With the pictures left out, write out exactly the lines from the one containing "How many spatial groupings are visible?" through the end.

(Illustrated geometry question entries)
>> Begin
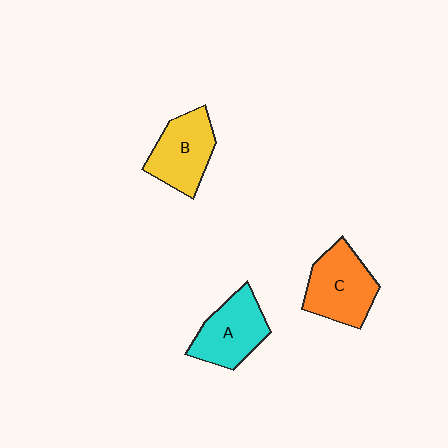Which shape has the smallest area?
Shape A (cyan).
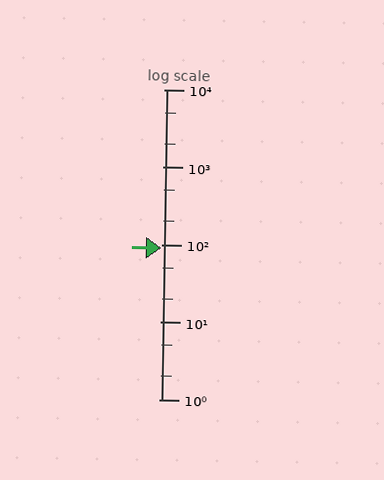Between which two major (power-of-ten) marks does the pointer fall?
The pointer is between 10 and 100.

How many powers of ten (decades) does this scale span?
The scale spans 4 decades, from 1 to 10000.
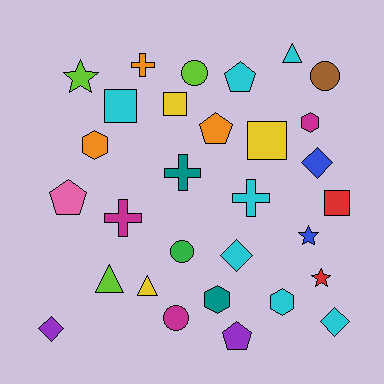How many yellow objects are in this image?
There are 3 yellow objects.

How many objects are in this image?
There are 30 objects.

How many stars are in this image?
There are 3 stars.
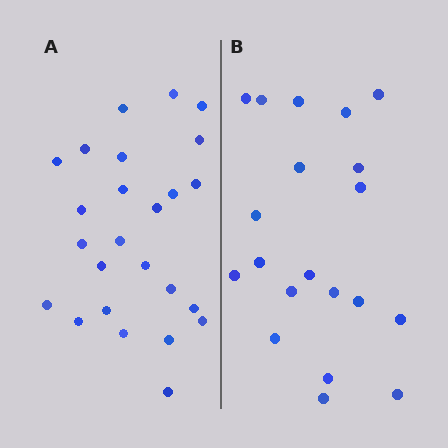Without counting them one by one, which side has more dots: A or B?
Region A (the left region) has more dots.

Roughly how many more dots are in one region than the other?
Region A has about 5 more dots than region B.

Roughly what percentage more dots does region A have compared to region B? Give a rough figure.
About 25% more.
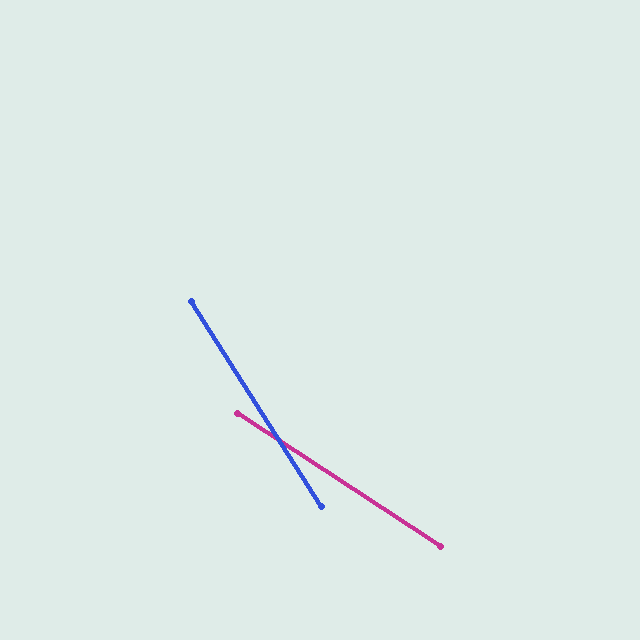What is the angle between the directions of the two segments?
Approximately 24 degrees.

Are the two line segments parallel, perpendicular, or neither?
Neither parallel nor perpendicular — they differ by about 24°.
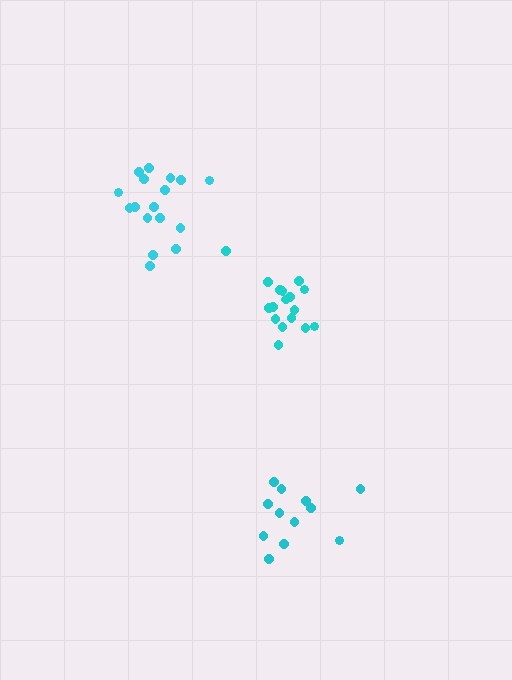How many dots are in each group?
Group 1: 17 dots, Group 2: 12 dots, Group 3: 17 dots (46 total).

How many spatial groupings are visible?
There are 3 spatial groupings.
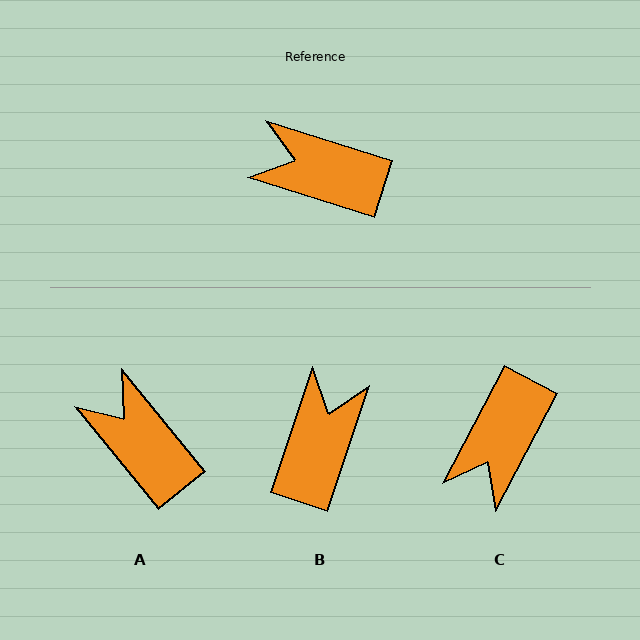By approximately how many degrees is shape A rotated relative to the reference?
>> End
* **The response**
How many spatial groupings are visible?
There are 3 spatial groupings.
By approximately how many degrees is shape A rotated relative to the reference?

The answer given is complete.